==== MATERIAL SHOWN
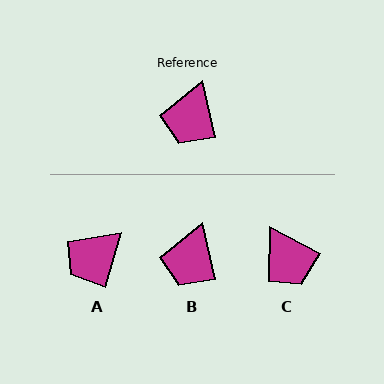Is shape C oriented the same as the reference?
No, it is off by about 49 degrees.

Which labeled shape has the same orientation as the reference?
B.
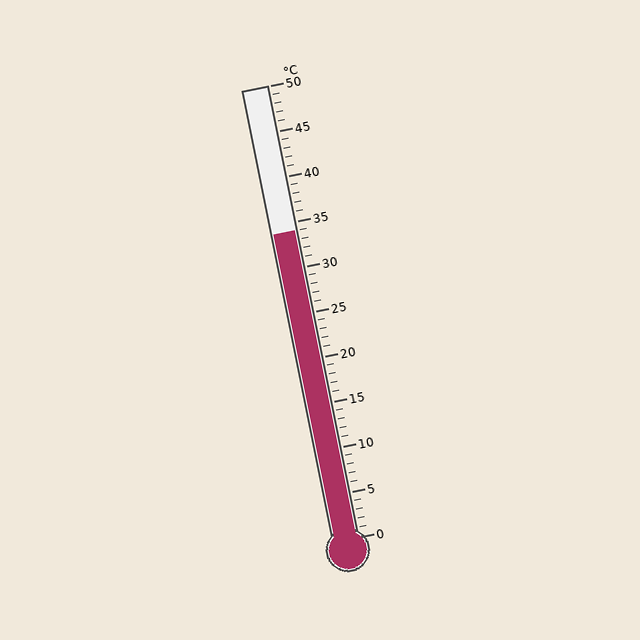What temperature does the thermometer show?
The thermometer shows approximately 34°C.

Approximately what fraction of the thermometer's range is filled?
The thermometer is filled to approximately 70% of its range.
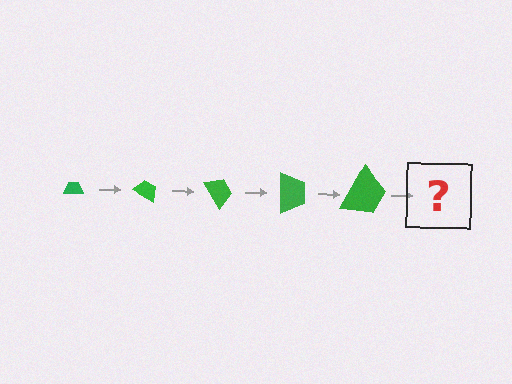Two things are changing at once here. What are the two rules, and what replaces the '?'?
The two rules are that the trapezoid grows larger each step and it rotates 30 degrees clockwise each step. The '?' should be a trapezoid, larger than the previous one and rotated 150 degrees clockwise from the start.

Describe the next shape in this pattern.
It should be a trapezoid, larger than the previous one and rotated 150 degrees clockwise from the start.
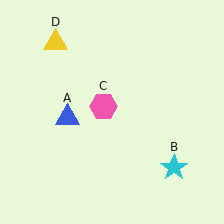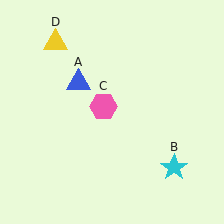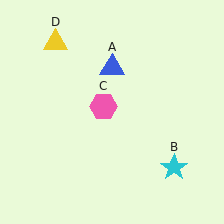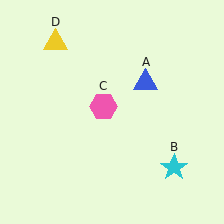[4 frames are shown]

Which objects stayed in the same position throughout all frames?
Cyan star (object B) and pink hexagon (object C) and yellow triangle (object D) remained stationary.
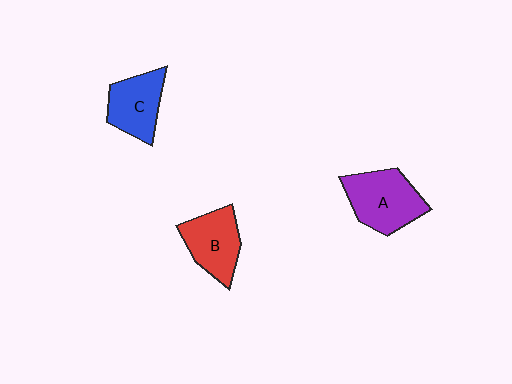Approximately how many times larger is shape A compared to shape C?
Approximately 1.3 times.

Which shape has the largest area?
Shape A (purple).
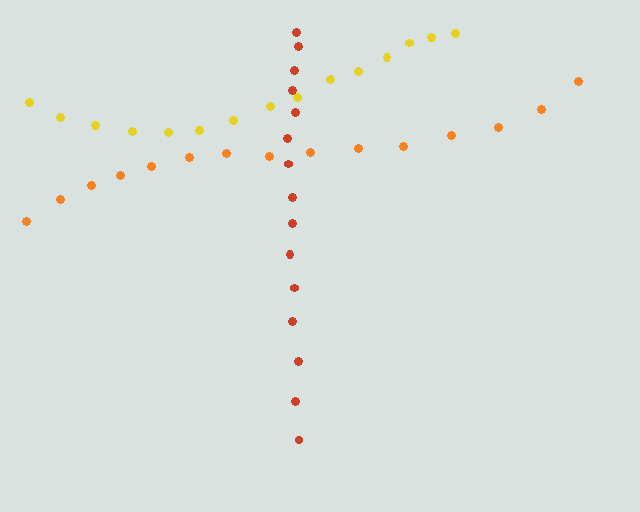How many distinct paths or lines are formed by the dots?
There are 3 distinct paths.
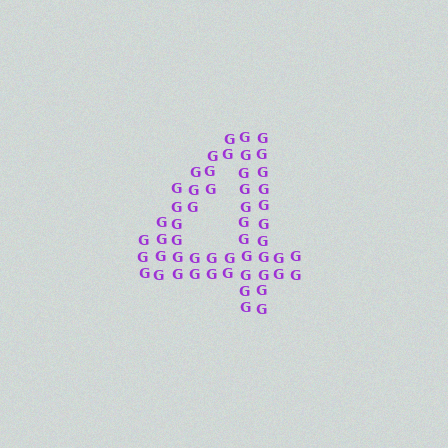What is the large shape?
The large shape is the digit 4.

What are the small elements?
The small elements are letter G's.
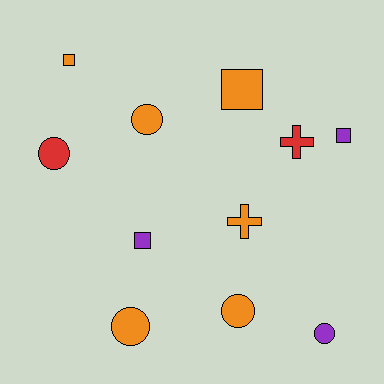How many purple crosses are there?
There are no purple crosses.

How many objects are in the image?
There are 11 objects.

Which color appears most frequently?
Orange, with 6 objects.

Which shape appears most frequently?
Circle, with 5 objects.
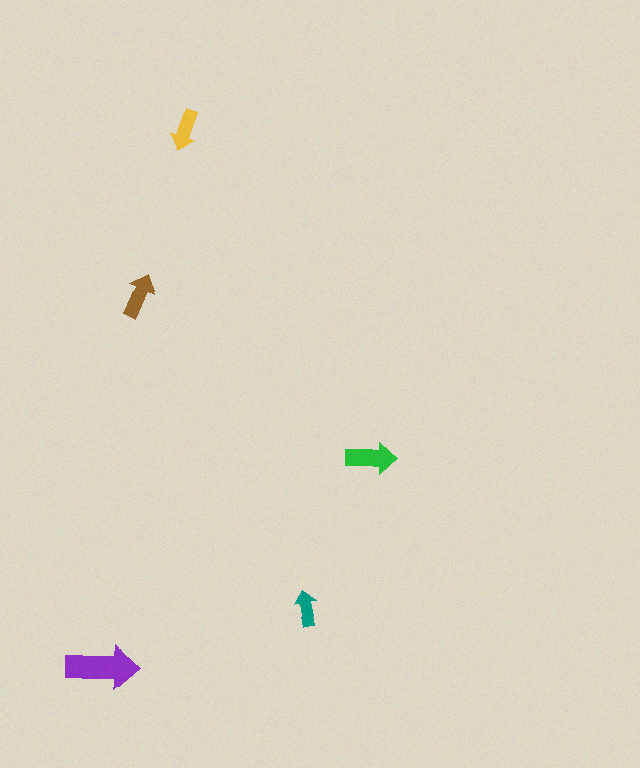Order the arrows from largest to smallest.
the purple one, the green one, the brown one, the yellow one, the teal one.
========
WHAT TO DO: Exactly the lines from the line containing "How many objects are in the image?" through the last line of the entries above are to be quoted, both included, and nothing else. Pictures are left out.

WORKED SOLUTION:
How many objects are in the image?
There are 11 objects.

Which color appears most frequently?
Orange, with 6 objects.

Which shape appears most frequently?
Circle, with 5 objects.
Order the arrows from largest to smallest.
the purple one, the green one, the brown one, the yellow one, the teal one.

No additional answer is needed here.